▸ **What the exercise asks**
Output every entry exactly as written, but omit the pictures.

▸ **Information provided**
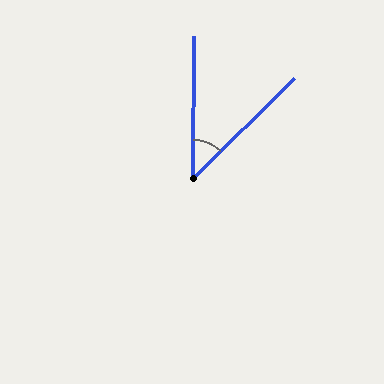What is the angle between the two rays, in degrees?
Approximately 45 degrees.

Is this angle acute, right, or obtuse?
It is acute.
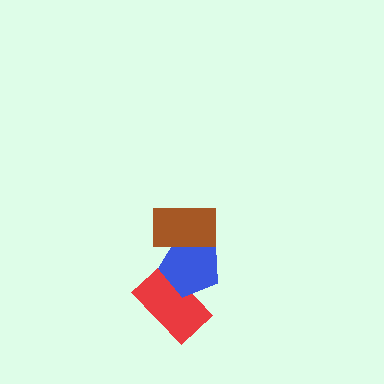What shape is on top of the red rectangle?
The blue pentagon is on top of the red rectangle.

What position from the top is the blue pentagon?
The blue pentagon is 2nd from the top.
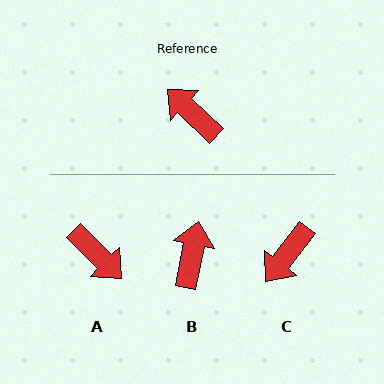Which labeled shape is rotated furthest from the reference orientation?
A, about 178 degrees away.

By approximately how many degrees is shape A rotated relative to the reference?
Approximately 178 degrees counter-clockwise.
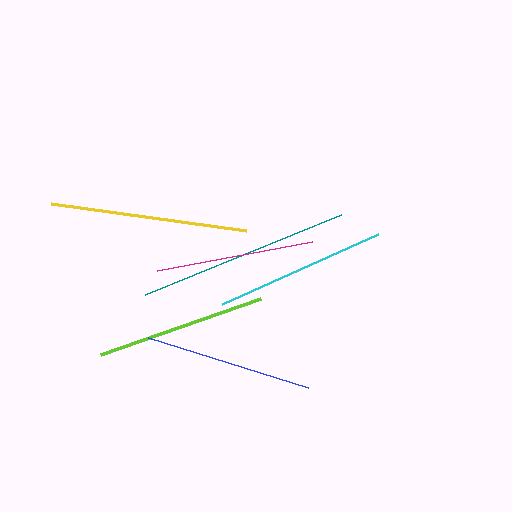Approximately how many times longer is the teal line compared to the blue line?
The teal line is approximately 1.3 times the length of the blue line.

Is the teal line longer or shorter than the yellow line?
The teal and yellow lines are approximately the same length (about 212 and 196 pixels).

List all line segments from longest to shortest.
From longest to shortest: teal and yellow (about equal), cyan, lime, blue and magenta (about equal).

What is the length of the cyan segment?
The cyan segment is approximately 171 pixels long.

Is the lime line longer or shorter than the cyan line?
The cyan and lime lines are approximately the same length (about 171 and 169 pixels).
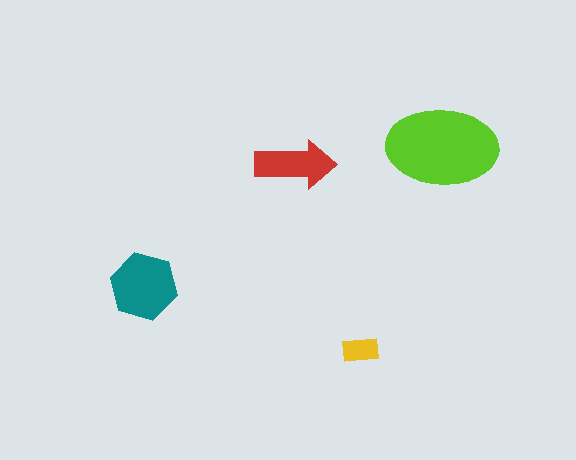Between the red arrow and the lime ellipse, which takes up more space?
The lime ellipse.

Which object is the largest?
The lime ellipse.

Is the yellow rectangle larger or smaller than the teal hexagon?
Smaller.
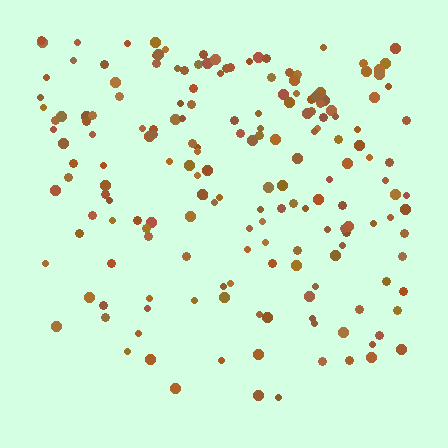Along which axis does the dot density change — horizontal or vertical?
Vertical.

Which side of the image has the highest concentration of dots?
The top.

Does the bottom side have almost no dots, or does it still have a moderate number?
Still a moderate number, just noticeably fewer than the top.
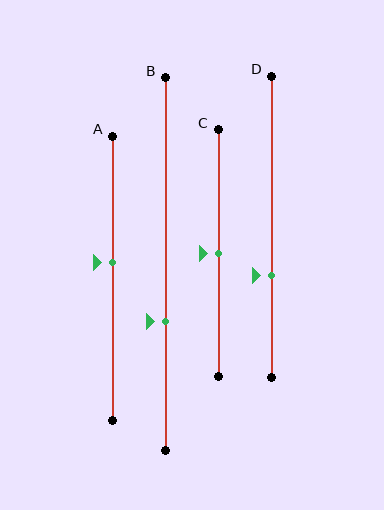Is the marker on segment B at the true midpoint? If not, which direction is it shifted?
No, the marker on segment B is shifted downward by about 15% of the segment length.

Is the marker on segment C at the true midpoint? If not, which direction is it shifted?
Yes, the marker on segment C is at the true midpoint.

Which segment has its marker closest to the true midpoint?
Segment C has its marker closest to the true midpoint.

▸ **Expected answer**
What is the angle between the two rays, in degrees?
Approximately 45 degrees.

Is this angle acute, right, or obtuse?
It is acute.
What shape is on top of the red rectangle?
The blue pentagon is on top of the red rectangle.

What position from the top is the blue pentagon?
The blue pentagon is 2nd from the top.
Which labeled shape is rotated furthest from the reference orientation?
A, about 178 degrees away.

By approximately how many degrees is shape A rotated relative to the reference?
Approximately 178 degrees counter-clockwise.
Approximately how many times longer is the teal line compared to the blue line?
The teal line is approximately 1.3 times the length of the blue line.

Is the teal line longer or shorter than the yellow line?
The teal and yellow lines are approximately the same length (about 212 and 196 pixels).

List all line segments from longest to shortest.
From longest to shortest: teal and yellow (about equal), cyan, lime, blue and magenta (about equal).

What is the length of the cyan segment?
The cyan segment is approximately 171 pixels long.

Is the lime line longer or shorter than the cyan line?
The cyan and lime lines are approximately the same length (about 171 and 169 pixels).
Between the red arrow and the lime ellipse, which takes up more space?
The lime ellipse.

Which object is the largest?
The lime ellipse.

Is the yellow rectangle larger or smaller than the teal hexagon?
Smaller.
Along which axis does the dot density change — horizontal or vertical?
Vertical.

Which side of the image has the highest concentration of dots?
The top.

Does the bottom side have almost no dots, or does it still have a moderate number?
Still a moderate number, just noticeably fewer than the top.
Is the marker on segment B at the true midpoint? If not, which direction is it shifted?
No, the marker on segment B is shifted downward by about 15% of the segment length.

Is the marker on segment C at the true midpoint? If not, which direction is it shifted?
Yes, the marker on segment C is at the true midpoint.

Which segment has its marker closest to the true midpoint?
Segment C has its marker closest to the true midpoint.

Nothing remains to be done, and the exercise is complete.